=== Short exercise ===
Nothing but the lines from the one with "Which is larger, the purple" to the final line should be returned, each exactly as it appears.

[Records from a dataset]
+++

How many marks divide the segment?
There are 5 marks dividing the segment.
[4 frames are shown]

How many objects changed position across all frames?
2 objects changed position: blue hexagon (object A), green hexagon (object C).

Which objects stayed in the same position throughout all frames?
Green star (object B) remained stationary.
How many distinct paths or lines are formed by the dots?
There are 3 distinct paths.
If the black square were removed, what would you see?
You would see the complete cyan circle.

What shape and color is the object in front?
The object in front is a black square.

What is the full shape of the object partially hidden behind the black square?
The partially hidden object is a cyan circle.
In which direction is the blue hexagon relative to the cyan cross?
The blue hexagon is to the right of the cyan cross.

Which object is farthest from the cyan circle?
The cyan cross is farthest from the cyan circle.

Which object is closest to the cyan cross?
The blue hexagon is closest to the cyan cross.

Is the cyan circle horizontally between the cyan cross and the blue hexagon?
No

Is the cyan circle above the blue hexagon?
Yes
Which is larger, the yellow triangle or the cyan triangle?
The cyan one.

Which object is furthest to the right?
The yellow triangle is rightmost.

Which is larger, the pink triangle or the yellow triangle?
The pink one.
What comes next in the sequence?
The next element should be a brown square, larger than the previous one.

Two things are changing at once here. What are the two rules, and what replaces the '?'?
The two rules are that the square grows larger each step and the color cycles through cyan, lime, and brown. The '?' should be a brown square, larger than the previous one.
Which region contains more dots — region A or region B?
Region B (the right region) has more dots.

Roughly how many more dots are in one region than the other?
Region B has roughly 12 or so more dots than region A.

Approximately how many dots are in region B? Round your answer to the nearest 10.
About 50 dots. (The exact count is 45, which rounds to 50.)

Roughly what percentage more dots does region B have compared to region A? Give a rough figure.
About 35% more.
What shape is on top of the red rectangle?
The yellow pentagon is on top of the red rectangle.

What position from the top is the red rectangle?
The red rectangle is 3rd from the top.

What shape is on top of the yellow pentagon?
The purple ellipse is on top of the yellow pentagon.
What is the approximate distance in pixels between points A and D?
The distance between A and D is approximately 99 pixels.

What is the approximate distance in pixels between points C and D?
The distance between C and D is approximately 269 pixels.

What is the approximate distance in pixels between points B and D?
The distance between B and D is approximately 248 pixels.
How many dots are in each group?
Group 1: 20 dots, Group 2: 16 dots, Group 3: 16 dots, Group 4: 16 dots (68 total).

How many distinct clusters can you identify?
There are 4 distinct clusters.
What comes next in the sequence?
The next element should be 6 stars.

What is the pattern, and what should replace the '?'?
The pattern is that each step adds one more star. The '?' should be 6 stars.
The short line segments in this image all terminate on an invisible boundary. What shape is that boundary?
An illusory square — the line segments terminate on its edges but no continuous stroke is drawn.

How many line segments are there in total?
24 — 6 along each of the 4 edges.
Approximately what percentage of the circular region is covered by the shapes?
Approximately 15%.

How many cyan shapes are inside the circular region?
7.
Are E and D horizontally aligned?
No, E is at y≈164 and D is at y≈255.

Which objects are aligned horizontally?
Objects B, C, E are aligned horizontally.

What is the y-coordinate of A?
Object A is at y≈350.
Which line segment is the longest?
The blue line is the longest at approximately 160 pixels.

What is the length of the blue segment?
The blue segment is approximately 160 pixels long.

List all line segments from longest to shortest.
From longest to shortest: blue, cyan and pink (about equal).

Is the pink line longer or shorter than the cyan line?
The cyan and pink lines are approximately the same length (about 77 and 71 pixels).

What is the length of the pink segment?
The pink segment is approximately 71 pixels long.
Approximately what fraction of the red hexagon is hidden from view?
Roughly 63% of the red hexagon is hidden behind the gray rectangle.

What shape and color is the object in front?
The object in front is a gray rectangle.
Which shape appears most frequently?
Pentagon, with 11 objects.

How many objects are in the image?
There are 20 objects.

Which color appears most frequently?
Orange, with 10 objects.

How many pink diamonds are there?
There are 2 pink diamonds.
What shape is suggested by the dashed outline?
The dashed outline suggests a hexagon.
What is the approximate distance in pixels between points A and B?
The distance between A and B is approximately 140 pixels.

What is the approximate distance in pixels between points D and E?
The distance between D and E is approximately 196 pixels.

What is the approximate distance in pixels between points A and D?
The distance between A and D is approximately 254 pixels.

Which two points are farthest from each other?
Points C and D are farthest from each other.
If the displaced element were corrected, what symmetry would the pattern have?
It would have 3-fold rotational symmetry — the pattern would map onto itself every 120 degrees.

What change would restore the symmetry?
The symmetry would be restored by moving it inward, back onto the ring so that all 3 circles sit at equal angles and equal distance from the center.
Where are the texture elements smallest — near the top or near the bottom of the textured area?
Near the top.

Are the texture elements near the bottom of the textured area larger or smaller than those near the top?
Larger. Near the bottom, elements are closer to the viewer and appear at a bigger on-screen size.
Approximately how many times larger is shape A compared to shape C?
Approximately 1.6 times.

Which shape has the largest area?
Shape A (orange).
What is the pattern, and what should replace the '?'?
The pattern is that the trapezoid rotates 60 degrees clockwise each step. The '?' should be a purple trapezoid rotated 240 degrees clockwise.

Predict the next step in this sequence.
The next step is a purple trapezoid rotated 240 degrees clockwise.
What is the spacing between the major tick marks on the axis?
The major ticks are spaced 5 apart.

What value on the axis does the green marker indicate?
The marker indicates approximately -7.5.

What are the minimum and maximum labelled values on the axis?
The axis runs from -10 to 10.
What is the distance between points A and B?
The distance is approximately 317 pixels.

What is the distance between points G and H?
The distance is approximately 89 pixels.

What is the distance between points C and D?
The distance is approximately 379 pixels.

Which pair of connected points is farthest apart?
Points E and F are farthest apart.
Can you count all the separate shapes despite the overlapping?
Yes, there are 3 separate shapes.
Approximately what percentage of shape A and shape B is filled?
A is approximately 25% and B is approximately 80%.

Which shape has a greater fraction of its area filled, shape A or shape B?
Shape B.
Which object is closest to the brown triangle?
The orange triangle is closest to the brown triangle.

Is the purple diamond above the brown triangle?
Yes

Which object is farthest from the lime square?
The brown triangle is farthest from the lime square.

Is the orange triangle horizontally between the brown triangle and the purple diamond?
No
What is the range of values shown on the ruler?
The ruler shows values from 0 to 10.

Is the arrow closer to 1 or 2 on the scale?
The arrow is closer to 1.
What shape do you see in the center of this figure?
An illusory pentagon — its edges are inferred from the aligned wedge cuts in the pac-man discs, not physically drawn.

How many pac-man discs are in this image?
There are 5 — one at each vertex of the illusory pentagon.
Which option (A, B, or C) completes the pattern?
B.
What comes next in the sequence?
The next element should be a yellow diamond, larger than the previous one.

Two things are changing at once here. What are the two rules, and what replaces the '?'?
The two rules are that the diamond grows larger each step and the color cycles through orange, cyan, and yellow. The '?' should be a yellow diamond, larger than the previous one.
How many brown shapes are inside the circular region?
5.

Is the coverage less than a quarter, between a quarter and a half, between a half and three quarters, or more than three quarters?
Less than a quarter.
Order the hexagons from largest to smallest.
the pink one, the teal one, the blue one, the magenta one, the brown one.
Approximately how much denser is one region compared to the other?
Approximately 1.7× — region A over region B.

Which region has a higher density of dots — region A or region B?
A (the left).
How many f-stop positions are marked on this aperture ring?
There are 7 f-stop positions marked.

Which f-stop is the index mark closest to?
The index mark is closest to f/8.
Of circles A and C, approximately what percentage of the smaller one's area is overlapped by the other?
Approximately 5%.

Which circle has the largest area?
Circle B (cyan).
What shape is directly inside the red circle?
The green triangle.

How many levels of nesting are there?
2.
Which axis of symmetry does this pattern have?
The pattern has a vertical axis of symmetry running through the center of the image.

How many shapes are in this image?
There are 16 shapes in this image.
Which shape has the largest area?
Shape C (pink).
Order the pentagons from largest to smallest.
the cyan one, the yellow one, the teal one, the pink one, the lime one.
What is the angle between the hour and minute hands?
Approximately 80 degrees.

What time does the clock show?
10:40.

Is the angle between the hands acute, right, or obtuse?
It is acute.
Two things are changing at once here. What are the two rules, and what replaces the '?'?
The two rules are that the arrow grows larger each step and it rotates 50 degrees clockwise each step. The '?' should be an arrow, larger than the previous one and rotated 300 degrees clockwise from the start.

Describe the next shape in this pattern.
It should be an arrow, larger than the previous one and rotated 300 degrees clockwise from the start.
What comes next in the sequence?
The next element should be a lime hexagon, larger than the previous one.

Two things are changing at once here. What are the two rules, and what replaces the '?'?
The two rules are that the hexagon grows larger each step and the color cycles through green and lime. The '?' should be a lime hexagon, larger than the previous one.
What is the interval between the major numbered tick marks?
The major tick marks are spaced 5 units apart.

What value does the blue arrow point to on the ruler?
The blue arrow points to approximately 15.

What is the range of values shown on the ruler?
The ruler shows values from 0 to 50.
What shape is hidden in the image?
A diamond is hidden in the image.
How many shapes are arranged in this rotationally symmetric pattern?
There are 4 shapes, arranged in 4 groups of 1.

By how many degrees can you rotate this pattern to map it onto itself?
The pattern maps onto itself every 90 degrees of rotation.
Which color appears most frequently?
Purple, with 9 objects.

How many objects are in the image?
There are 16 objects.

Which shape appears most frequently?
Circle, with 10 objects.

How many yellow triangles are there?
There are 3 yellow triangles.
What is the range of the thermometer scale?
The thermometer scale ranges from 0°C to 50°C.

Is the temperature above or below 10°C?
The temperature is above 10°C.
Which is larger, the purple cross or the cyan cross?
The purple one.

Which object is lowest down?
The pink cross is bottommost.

+++

=== Expected output ===
Which is larger, the purple cross or the cyan cross?
The purple one.

Which object is lowest down?
The pink cross is bottommost.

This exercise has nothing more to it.